• EXERCISE PROMPT:
A verbatim copy of the records is required, with all pictures left out.
##### INPUT FOR THIS TASK #####
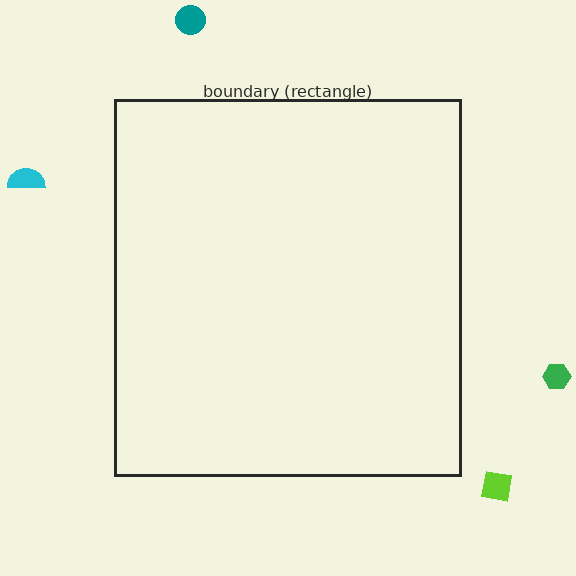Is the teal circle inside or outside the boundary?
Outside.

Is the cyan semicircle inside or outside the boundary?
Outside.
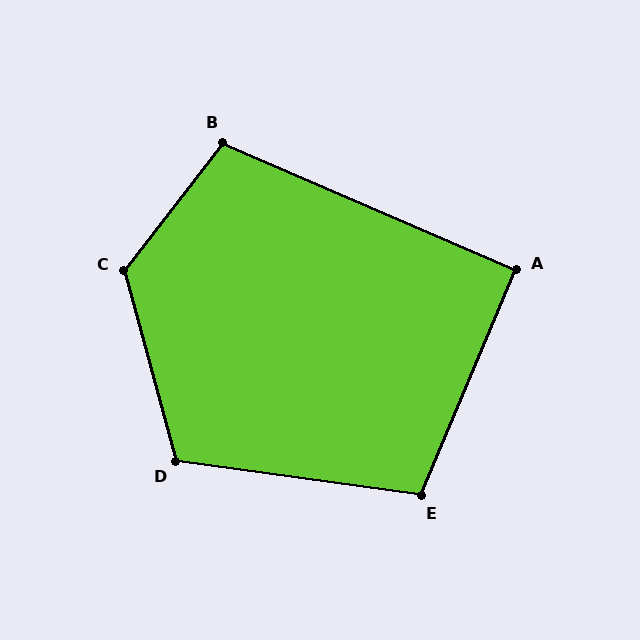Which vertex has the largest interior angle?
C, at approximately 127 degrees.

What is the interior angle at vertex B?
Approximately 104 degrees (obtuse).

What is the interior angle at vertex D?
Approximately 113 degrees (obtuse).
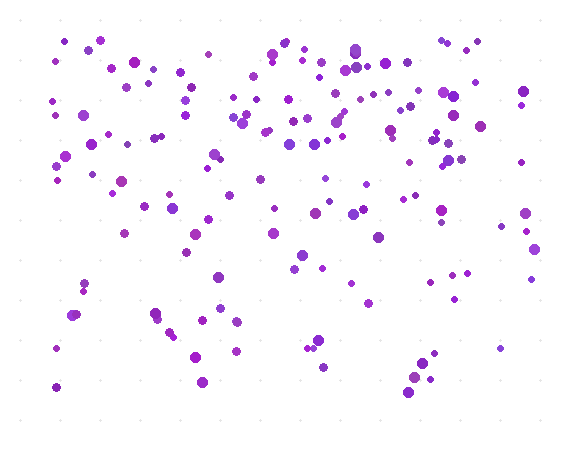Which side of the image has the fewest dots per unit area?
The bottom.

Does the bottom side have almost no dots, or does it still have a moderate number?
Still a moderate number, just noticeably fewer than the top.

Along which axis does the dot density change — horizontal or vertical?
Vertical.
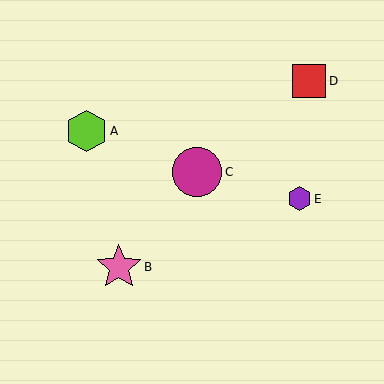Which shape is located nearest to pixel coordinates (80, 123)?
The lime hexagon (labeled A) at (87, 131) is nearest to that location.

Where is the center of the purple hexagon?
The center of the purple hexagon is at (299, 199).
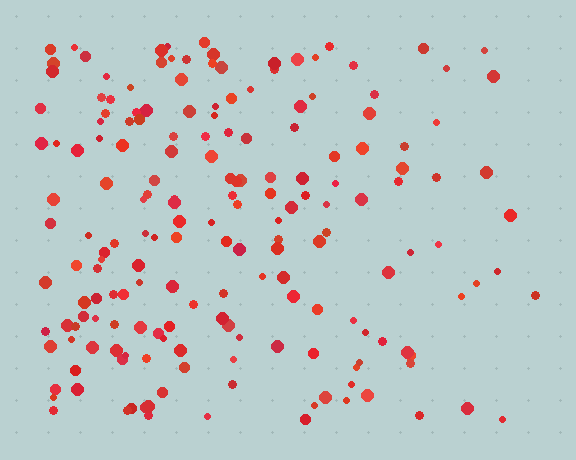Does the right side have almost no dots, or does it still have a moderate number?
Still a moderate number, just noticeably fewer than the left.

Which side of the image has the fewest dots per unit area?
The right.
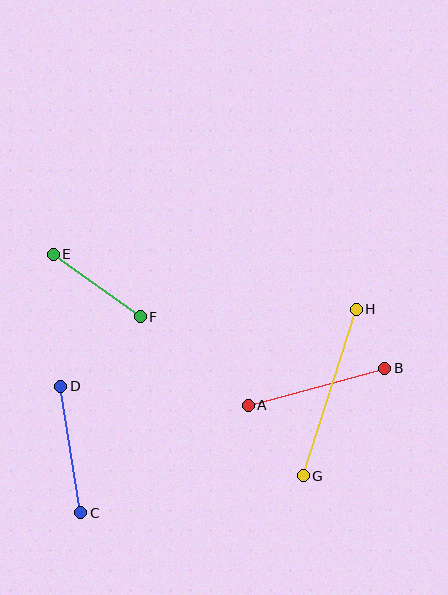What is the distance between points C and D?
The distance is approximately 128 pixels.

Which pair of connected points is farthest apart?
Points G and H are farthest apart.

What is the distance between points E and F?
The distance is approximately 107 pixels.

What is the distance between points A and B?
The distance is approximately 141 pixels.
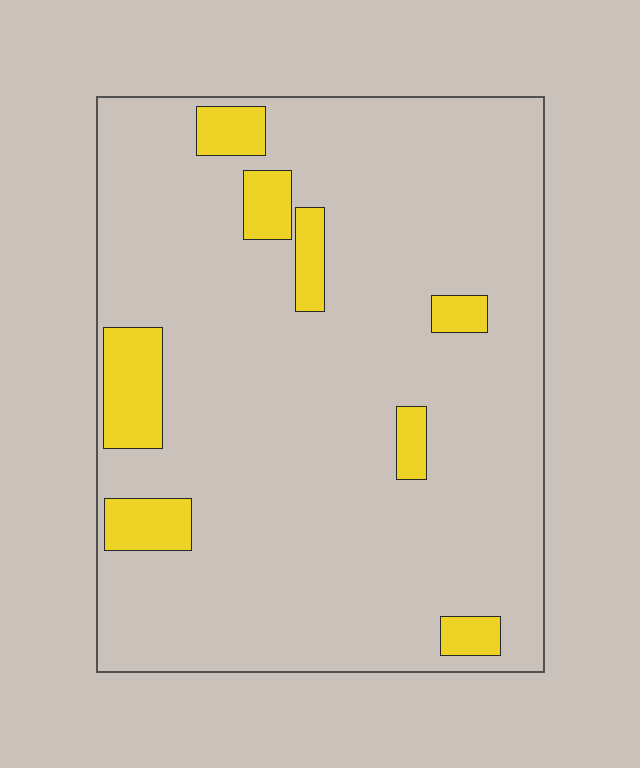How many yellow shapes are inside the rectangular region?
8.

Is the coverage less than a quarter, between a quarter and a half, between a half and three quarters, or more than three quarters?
#####
• OUTPUT BELOW:
Is the teal circle inside or outside the boundary?
Outside.

Is the cyan semicircle inside or outside the boundary?
Outside.
Which vertex has the largest interior angle?
C, at approximately 127 degrees.

What is the interior angle at vertex B?
Approximately 104 degrees (obtuse).

What is the interior angle at vertex D?
Approximately 113 degrees (obtuse).
Which side of the image has the fewest dots per unit area?
The bottom.

Does the bottom side have almost no dots, or does it still have a moderate number?
Still a moderate number, just noticeably fewer than the top.

Along which axis does the dot density change — horizontal or vertical?
Vertical.
Which shape is located nearest to pixel coordinates (80, 123)?
The lime hexagon (labeled A) at (87, 131) is nearest to that location.

Where is the center of the purple hexagon?
The center of the purple hexagon is at (299, 199).
Does the right side have almost no dots, or does it still have a moderate number?
Still a moderate number, just noticeably fewer than the left.

Which side of the image has the fewest dots per unit area?
The right.
What is the distance between points C and D?
The distance is approximately 128 pixels.

Which pair of connected points is farthest apart?
Points G and H are farthest apart.

What is the distance between points E and F?
The distance is approximately 107 pixels.

What is the distance between points A and B?
The distance is approximately 141 pixels.
How many yellow shapes are inside the rectangular region?
8.

Is the coverage less than a quarter, between a quarter and a half, between a half and three quarters, or more than three quarters?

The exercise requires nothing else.